(Problem to work on):
Retype exactly what appears below from the line containing "How many dots are in each group?" down to the line containing "How many curves do the dots suggest?", keeping both end lines. Do not include pictures.

(Entries shown):
###

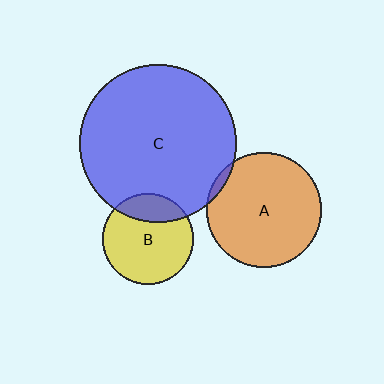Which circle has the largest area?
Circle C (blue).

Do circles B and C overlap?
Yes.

###

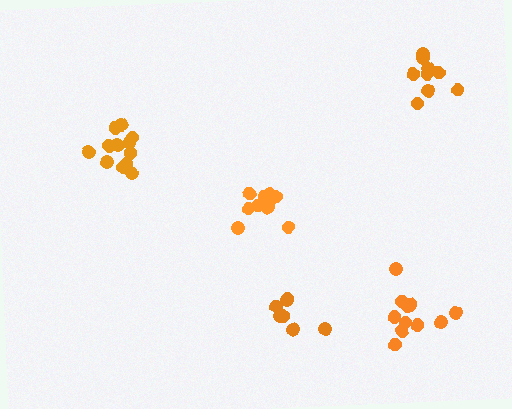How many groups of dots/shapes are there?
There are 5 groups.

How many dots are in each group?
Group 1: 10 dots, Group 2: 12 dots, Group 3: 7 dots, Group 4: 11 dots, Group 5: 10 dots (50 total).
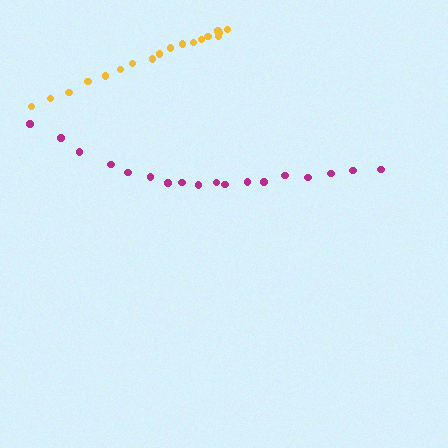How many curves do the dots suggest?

###

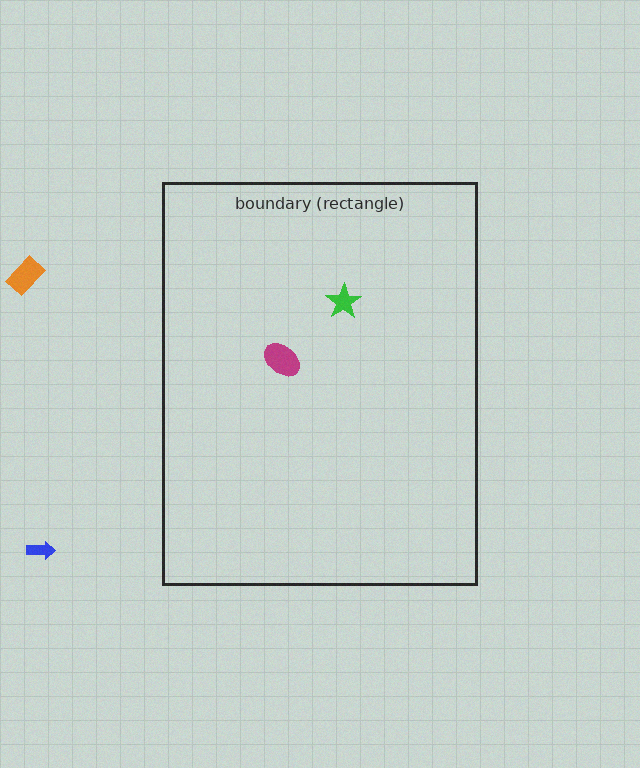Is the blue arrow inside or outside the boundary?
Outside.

###

(Answer to the problem):
How many dots are in each group?
Group 1: 10 dots, Group 2: 12 dots, Group 3: 7 dots, Group 4: 11 dots, Group 5: 10 dots (50 total).
How many curves do the dots suggest?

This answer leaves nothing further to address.